# What this task involves
Up to and including the line with "[4 frames are shown]", write out the listing from its first line, minus the pictures.

[Dataset rows concerning shapes]
⟨
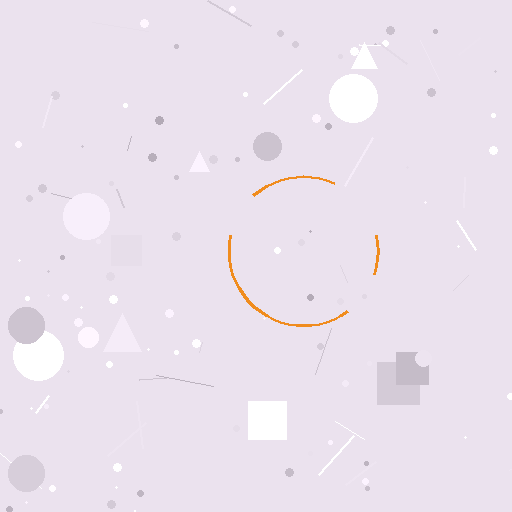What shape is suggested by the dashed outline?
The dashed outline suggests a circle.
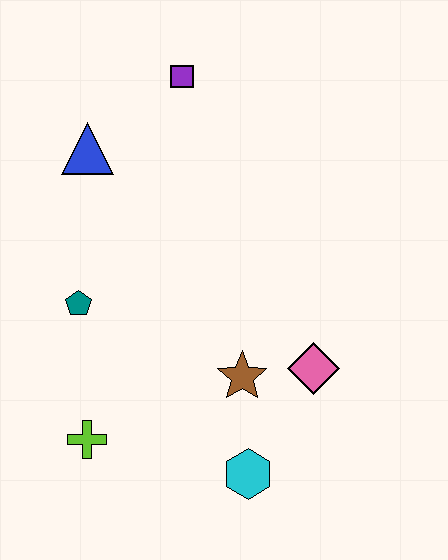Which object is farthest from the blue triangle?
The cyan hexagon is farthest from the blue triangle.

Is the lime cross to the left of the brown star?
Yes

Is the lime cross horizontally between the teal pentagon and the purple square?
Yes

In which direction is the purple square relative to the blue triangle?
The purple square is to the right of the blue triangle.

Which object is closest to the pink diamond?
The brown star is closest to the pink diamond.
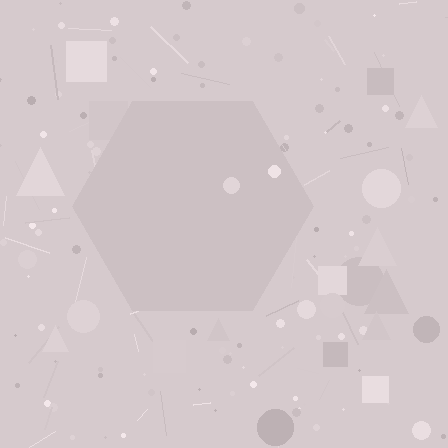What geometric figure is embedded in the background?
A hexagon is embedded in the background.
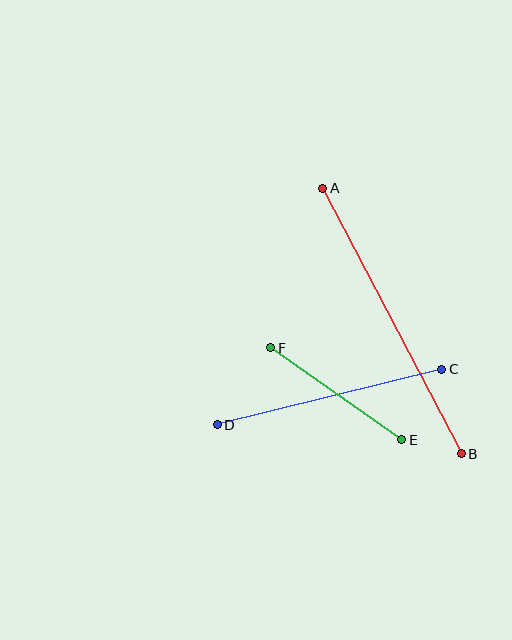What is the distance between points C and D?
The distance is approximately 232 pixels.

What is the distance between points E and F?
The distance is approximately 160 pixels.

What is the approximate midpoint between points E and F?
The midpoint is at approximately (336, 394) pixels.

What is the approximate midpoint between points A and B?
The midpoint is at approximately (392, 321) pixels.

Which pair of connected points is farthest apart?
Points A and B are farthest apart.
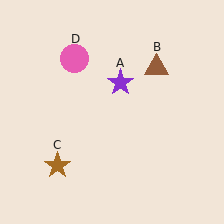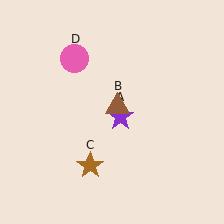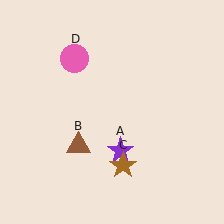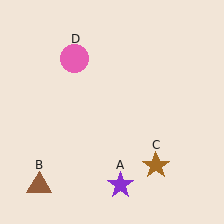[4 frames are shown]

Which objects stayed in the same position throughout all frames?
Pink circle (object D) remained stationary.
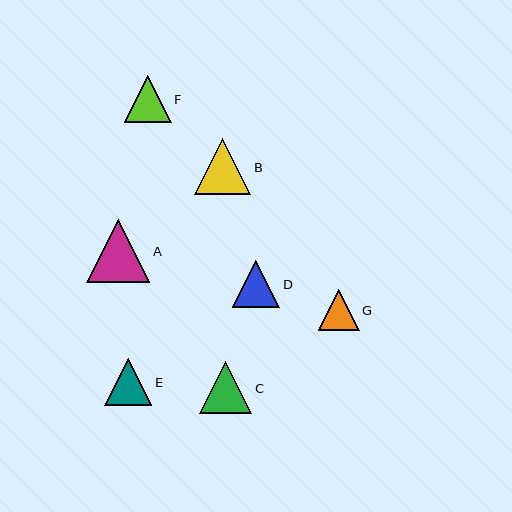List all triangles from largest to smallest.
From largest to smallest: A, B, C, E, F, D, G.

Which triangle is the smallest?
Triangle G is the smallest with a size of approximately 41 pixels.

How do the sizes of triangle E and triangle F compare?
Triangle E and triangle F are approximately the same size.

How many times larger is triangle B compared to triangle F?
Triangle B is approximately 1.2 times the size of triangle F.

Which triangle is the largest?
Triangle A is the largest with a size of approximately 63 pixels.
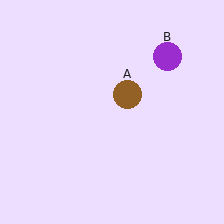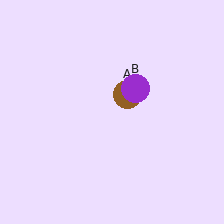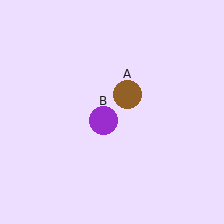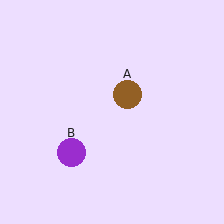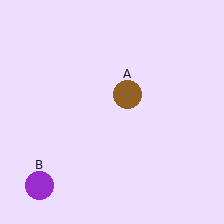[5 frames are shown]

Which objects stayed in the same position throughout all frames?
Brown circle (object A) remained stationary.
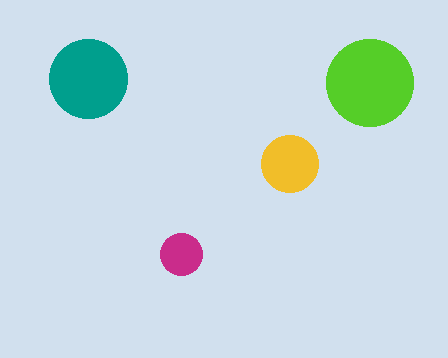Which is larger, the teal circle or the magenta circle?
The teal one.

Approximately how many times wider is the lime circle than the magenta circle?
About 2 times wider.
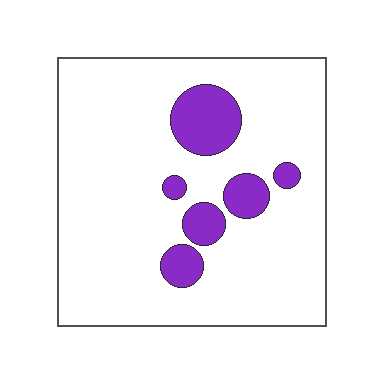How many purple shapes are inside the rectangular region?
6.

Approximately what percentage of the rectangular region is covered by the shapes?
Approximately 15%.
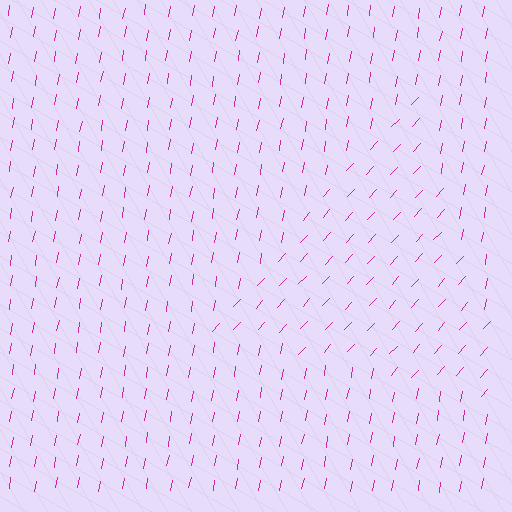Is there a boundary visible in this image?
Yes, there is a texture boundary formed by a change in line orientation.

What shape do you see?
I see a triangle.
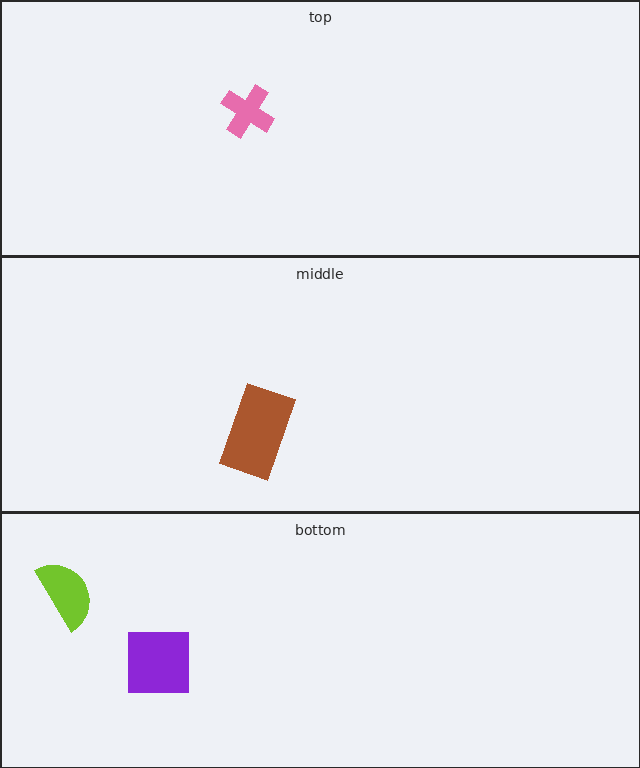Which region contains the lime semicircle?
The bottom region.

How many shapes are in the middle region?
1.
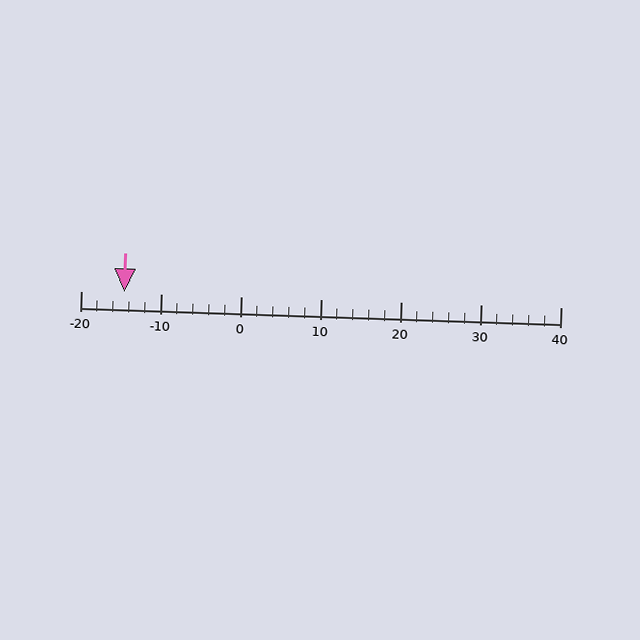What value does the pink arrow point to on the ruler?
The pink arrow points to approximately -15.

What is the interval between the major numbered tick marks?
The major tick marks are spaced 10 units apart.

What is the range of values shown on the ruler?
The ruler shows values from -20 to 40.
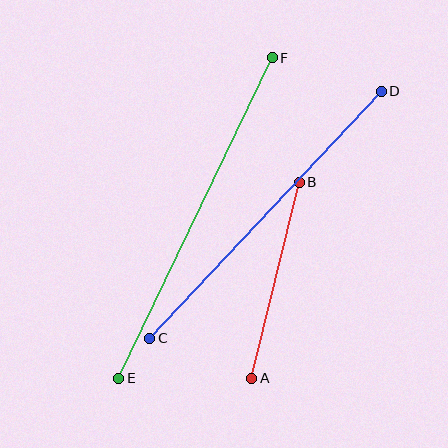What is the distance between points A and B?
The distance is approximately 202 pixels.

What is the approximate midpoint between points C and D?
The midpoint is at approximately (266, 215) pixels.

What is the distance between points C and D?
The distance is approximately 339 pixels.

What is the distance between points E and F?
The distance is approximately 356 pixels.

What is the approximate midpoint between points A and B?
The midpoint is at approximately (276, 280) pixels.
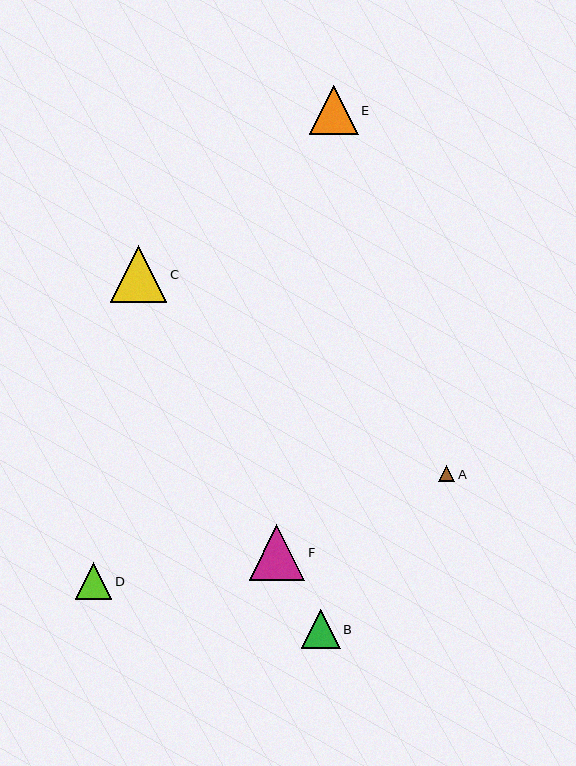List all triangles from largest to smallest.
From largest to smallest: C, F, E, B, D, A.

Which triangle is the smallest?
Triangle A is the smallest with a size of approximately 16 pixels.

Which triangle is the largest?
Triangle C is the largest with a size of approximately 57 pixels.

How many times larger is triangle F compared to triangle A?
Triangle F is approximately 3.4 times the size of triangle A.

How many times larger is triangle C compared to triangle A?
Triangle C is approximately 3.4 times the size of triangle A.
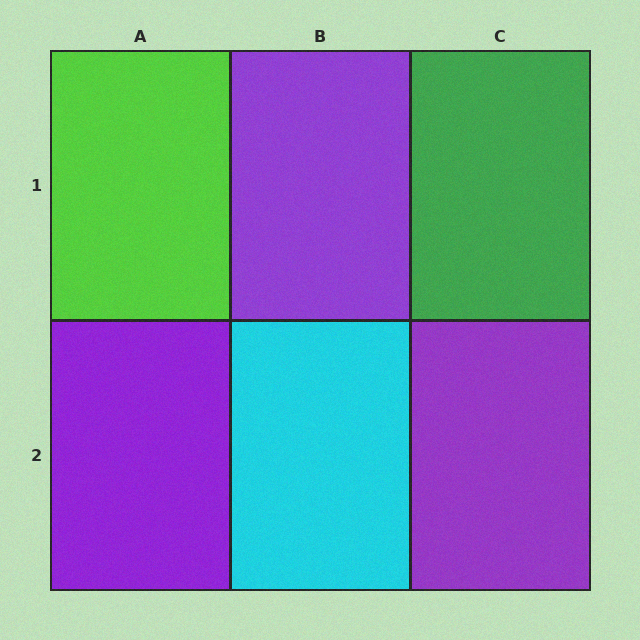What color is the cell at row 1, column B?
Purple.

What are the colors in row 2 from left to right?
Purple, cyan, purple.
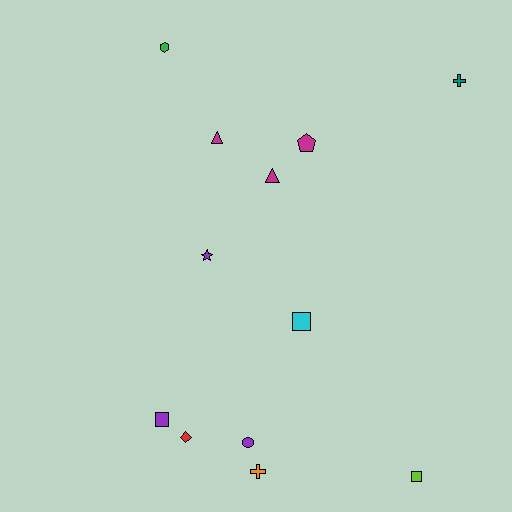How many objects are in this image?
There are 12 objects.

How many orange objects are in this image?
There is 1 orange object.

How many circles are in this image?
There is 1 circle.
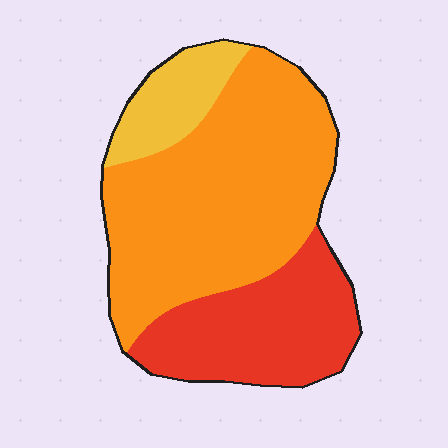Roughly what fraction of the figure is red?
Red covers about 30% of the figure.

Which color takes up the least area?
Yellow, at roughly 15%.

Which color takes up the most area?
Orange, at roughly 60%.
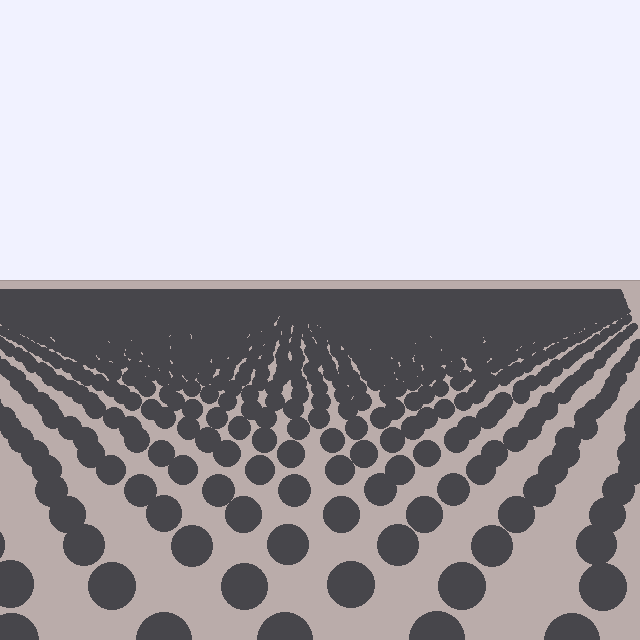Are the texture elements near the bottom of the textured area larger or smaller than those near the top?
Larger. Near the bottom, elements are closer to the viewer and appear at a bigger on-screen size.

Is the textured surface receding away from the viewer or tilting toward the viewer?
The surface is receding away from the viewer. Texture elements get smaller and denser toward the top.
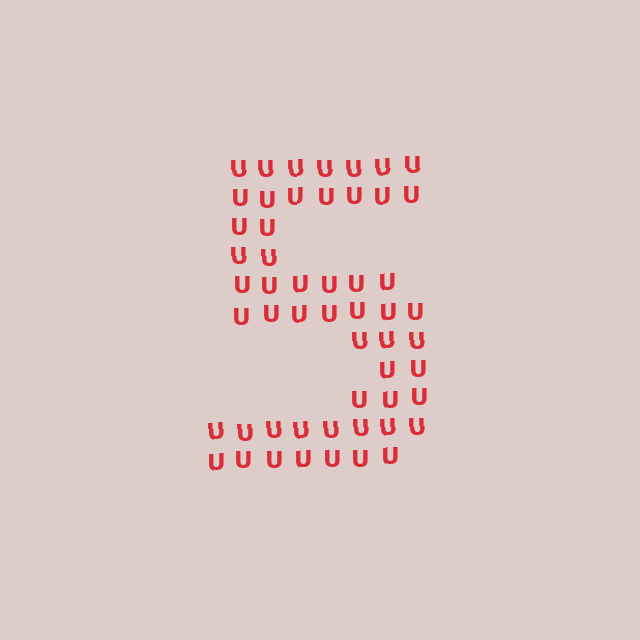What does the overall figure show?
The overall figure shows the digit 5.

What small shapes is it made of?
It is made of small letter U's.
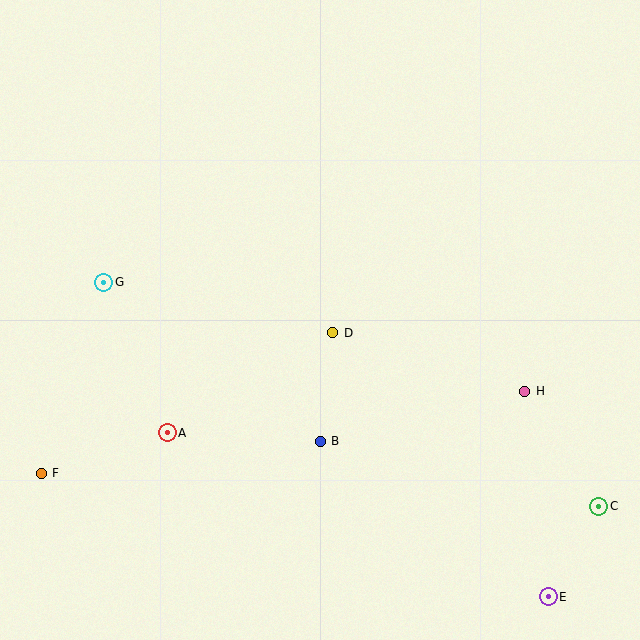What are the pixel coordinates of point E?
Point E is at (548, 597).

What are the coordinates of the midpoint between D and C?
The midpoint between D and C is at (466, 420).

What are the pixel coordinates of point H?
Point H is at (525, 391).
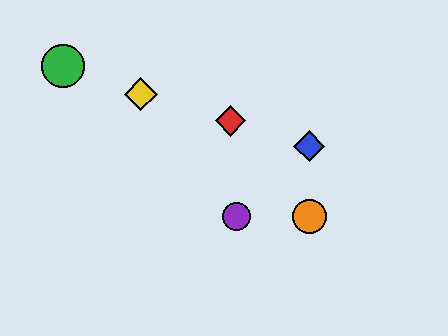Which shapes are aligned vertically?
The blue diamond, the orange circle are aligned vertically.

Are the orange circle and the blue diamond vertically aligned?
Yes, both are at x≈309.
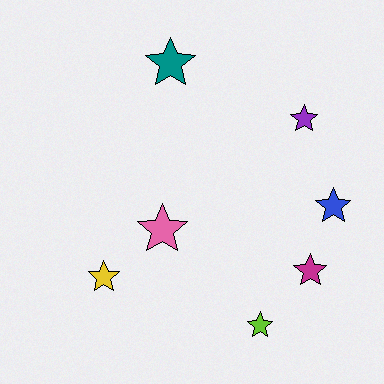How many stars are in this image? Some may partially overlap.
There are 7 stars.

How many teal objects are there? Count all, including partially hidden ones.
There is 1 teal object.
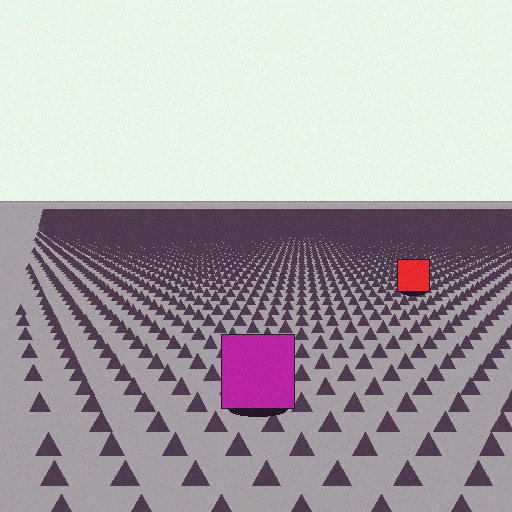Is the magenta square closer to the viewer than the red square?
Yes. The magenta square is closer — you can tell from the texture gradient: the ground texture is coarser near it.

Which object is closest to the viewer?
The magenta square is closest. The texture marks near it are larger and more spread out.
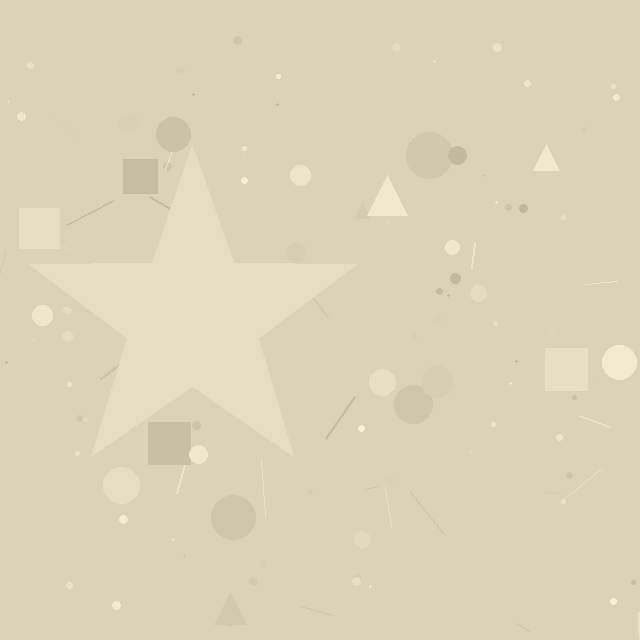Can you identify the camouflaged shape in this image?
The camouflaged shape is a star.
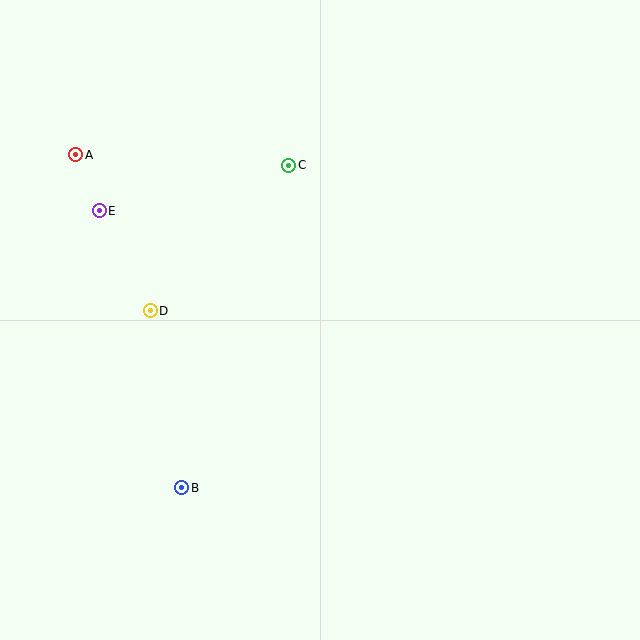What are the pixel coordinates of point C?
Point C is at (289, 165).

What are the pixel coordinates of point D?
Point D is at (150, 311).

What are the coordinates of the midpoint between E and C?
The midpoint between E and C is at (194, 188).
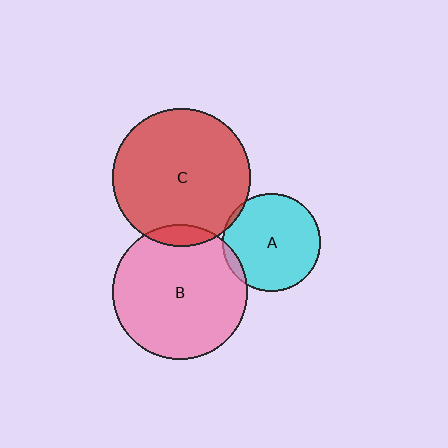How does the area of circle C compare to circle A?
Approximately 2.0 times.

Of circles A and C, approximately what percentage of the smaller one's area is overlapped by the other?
⟩
# Result of the exercise
What shape is suggested by the dashed outline?
The dashed outline suggests a circle.
Which object is farthest from the blue triangle?
The cyan hexagon is farthest from the blue triangle.

Is the lime cross to the left of the brown star?
Yes

Is the lime cross horizontally between the teal pentagon and the purple square?
Yes

In which direction is the purple square relative to the blue triangle?
The purple square is to the right of the blue triangle.

Which object is closest to the pink diamond?
The brown star is closest to the pink diamond.
What geometric figure is embedded in the background?
A hexagon is embedded in the background.
What is the distance between points C and D?
The distance is approximately 232 pixels.

What is the distance between points E and F?
The distance is approximately 160 pixels.

What is the approximate midpoint between points E and F?
The midpoint is at approximately (336, 394) pixels.

What is the approximate midpoint between points A and B?
The midpoint is at approximately (392, 321) pixels.

Which pair of connected points is farthest apart?
Points A and B are farthest apart.
[4 frames are shown]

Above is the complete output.